**WRITTEN TASK**
Retype the whole listing verbatim and keep the pictures out of it.

**PROVIDED MATERIAL**
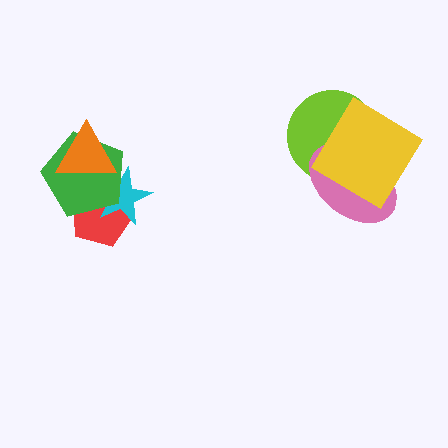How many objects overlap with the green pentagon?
3 objects overlap with the green pentagon.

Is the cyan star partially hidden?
Yes, it is partially covered by another shape.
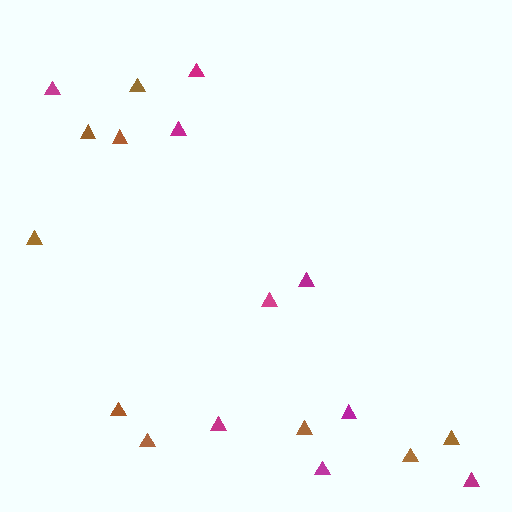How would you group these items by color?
There are 2 groups: one group of brown triangles (9) and one group of magenta triangles (9).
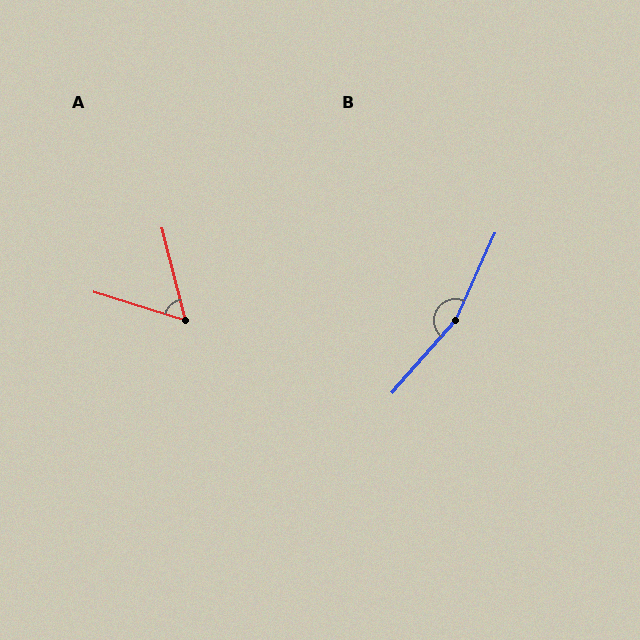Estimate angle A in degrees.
Approximately 58 degrees.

**OUTPUT**
How many objects overlap with the green pentagon?
3 objects overlap with the green pentagon.

Is the cyan star partially hidden?
Yes, it is partially covered by another shape.
How would you group these items by color?
There are 2 groups: one group of brown triangles (9) and one group of magenta triangles (9).
Estimate angle A in degrees.
Approximately 58 degrees.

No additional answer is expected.